[START OF Entries shown]

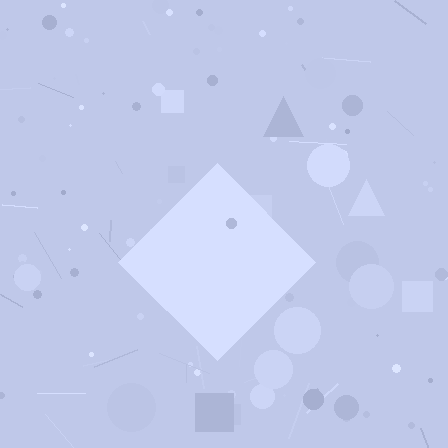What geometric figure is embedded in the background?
A diamond is embedded in the background.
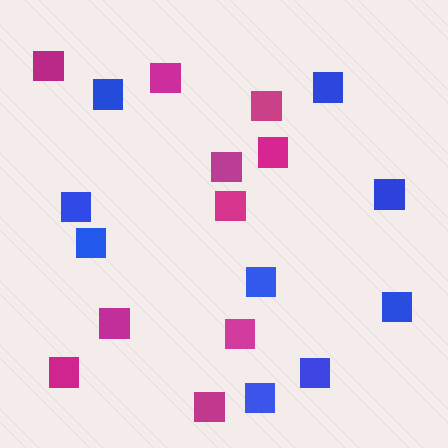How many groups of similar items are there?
There are 2 groups: one group of blue squares (9) and one group of magenta squares (10).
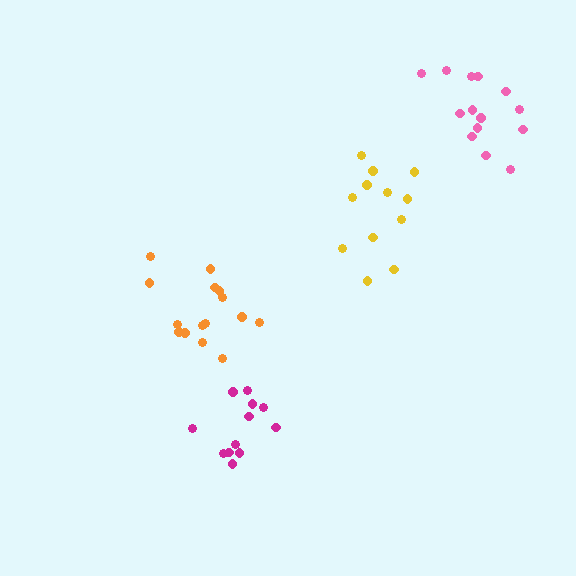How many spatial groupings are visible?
There are 4 spatial groupings.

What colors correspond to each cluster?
The clusters are colored: magenta, pink, yellow, orange.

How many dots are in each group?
Group 1: 12 dots, Group 2: 14 dots, Group 3: 12 dots, Group 4: 15 dots (53 total).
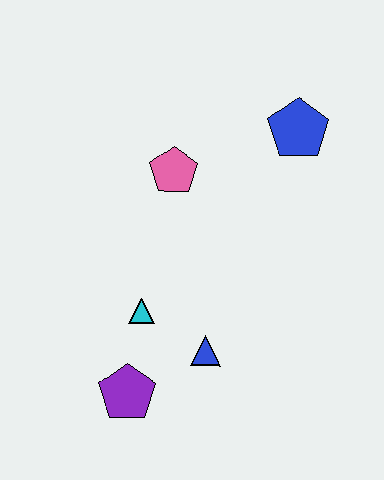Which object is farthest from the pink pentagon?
The purple pentagon is farthest from the pink pentagon.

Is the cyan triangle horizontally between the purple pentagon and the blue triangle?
Yes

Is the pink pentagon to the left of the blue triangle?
Yes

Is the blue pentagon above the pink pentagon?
Yes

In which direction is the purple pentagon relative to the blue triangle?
The purple pentagon is to the left of the blue triangle.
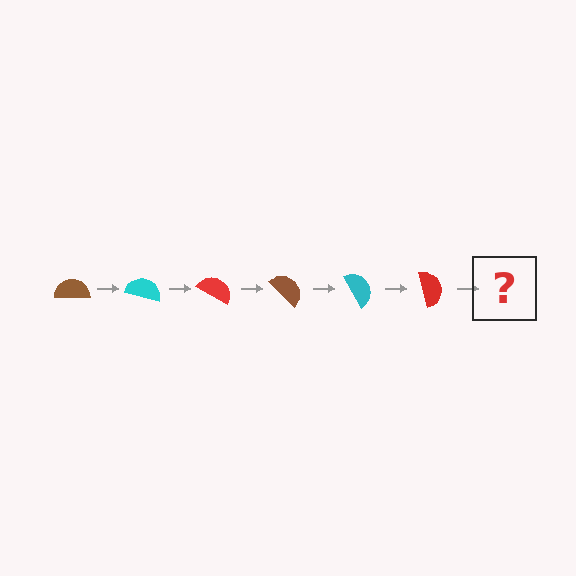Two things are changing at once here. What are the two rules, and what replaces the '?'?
The two rules are that it rotates 15 degrees clockwise each step and the color cycles through brown, cyan, and red. The '?' should be a brown semicircle, rotated 90 degrees clockwise from the start.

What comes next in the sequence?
The next element should be a brown semicircle, rotated 90 degrees clockwise from the start.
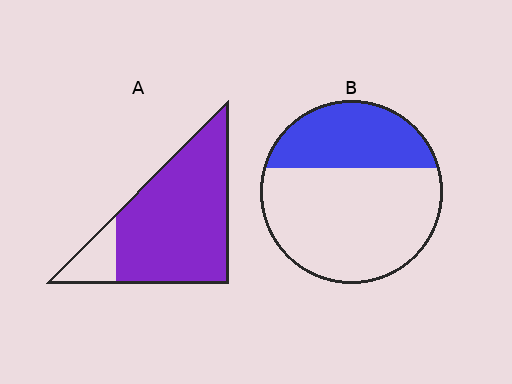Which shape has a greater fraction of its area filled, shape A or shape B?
Shape A.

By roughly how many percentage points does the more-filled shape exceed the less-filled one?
By roughly 50 percentage points (A over B).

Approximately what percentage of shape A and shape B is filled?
A is approximately 85% and B is approximately 35%.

[END OF Entries shown]

Produce an exact copy of each line of data, skipping embedded images.

What geometric figure is embedded in the background?
A diamond is embedded in the background.
How many groups of similar items are there?
There are 2 groups: one group of blue squares (9) and one group of magenta squares (10).
How many spatial groupings are visible?
There are 4 spatial groupings.

What colors correspond to each cluster?
The clusters are colored: magenta, pink, yellow, orange.

How many dots are in each group?
Group 1: 12 dots, Group 2: 14 dots, Group 3: 12 dots, Group 4: 15 dots (53 total).
Which object is farthest from the pink pentagon?
The purple pentagon is farthest from the pink pentagon.

Is the cyan triangle horizontally between the purple pentagon and the blue triangle?
Yes

Is the pink pentagon to the left of the blue triangle?
Yes

Is the blue pentagon above the pink pentagon?
Yes

In which direction is the purple pentagon relative to the blue triangle?
The purple pentagon is to the left of the blue triangle.
Two things are changing at once here. What are the two rules, and what replaces the '?'?
The two rules are that it rotates 15 degrees clockwise each step and the color cycles through brown, cyan, and red. The '?' should be a brown semicircle, rotated 90 degrees clockwise from the start.

What comes next in the sequence?
The next element should be a brown semicircle, rotated 90 degrees clockwise from the start.
Which shape has a greater fraction of its area filled, shape A or shape B?
Shape A.

By roughly how many percentage points does the more-filled shape exceed the less-filled one?
By roughly 50 percentage points (A over B).

Approximately what percentage of shape A and shape B is filled?
A is approximately 85% and B is approximately 35%.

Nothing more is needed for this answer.